Data excerpts:
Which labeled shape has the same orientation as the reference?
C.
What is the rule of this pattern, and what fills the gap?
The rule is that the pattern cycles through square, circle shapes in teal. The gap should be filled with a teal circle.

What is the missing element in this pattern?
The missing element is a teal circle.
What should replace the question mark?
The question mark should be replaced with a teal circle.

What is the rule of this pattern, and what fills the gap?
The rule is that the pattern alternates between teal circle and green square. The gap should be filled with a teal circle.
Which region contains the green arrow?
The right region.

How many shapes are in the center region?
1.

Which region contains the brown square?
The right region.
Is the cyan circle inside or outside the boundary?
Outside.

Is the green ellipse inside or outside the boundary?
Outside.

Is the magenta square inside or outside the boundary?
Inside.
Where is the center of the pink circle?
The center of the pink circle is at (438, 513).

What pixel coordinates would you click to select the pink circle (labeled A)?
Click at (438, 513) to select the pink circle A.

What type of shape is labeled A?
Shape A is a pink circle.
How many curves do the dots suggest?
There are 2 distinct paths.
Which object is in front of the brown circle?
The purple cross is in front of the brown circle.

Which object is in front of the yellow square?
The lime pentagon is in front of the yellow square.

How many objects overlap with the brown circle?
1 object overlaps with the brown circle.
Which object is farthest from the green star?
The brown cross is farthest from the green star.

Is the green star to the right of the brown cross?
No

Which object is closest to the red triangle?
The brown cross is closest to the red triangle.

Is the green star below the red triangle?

--

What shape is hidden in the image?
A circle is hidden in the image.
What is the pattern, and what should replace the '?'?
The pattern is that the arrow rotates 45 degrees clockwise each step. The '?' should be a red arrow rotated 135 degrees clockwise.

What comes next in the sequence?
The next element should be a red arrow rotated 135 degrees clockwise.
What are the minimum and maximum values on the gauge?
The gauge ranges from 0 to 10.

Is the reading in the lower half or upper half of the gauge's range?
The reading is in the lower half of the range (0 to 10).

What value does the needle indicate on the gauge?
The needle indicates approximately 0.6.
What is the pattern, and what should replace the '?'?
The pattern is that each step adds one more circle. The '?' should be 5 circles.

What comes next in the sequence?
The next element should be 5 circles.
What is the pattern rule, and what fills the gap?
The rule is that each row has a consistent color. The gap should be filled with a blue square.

To be done: Only the lines from the one containing "What type of shape is labeled A?" through the one containing "Is the green star below the red triangle?" are to be retyped, both boundary lines included, with no other material.

Result for this exercise:
What type of shape is labeled A?
Shape A is a pink circle.
How many curves do the dots suggest?
There are 2 distinct paths.
Which object is in front of the brown circle?
The purple cross is in front of the brown circle.

Which object is in front of the yellow square?
The lime pentagon is in front of the yellow square.

How many objects overlap with the brown circle?
1 object overlaps with the brown circle.
Which object is farthest from the green star?
The brown cross is farthest from the green star.

Is the green star to the right of the brown cross?
No

Which object is closest to the red triangle?
The brown cross is closest to the red triangle.

Is the green star below the red triangle?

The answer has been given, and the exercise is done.